§ EXERCISE: Exactly repeat all the records below, omitting the images they hold.

§ EXCERPTED RECORDS:

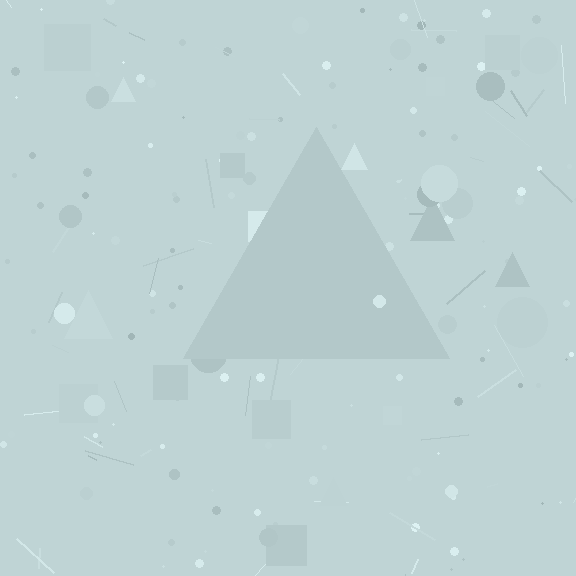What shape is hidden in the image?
A triangle is hidden in the image.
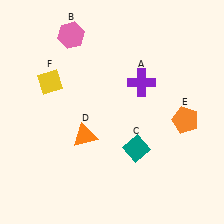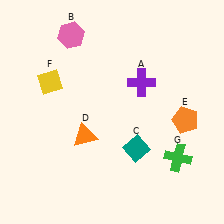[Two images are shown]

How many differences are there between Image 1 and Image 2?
There is 1 difference between the two images.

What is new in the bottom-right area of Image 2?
A green cross (G) was added in the bottom-right area of Image 2.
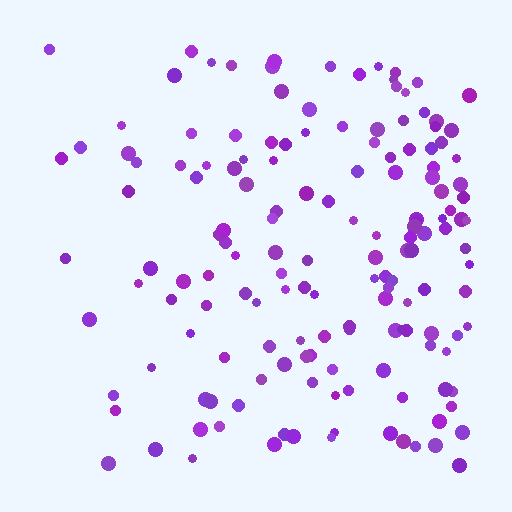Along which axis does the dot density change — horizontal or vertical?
Horizontal.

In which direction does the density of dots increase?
From left to right, with the right side densest.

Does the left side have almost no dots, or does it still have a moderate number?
Still a moderate number, just noticeably fewer than the right.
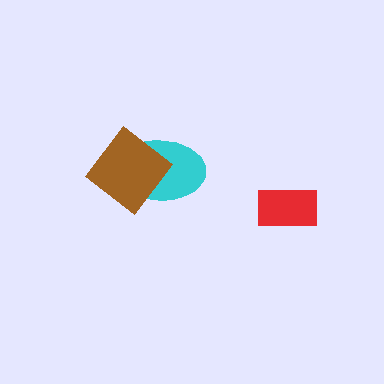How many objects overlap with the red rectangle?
0 objects overlap with the red rectangle.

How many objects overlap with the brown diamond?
1 object overlaps with the brown diamond.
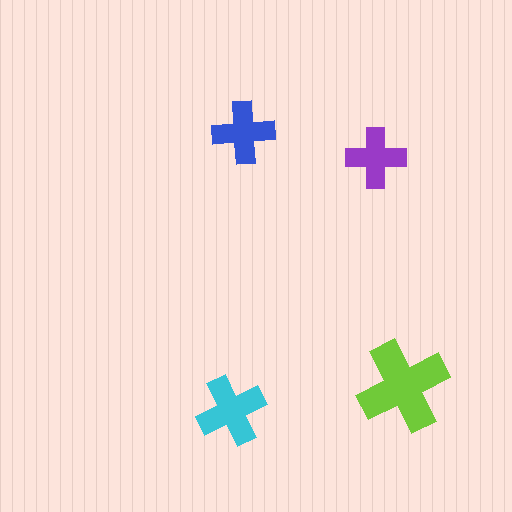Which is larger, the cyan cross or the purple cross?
The cyan one.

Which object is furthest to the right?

§ TASK ANSWER:
What shape is hidden in the image?
A triangle is hidden in the image.
[Two images are shown]

How many differences are there between Image 1 and Image 2?
There is 1 difference between the two images.

What is new in the bottom-right area of Image 2?
A green cross (G) was added in the bottom-right area of Image 2.
Along which axis does the dot density change — horizontal or vertical?
Horizontal.

In which direction does the density of dots increase?
From left to right, with the right side densest.

Does the left side have almost no dots, or does it still have a moderate number?
Still a moderate number, just noticeably fewer than the right.
How many objects overlap with the red rectangle?
0 objects overlap with the red rectangle.

How many objects overlap with the brown diamond?
1 object overlaps with the brown diamond.
Which is larger, the cyan cross or the purple cross?
The cyan one.

Which object is furthest to the right?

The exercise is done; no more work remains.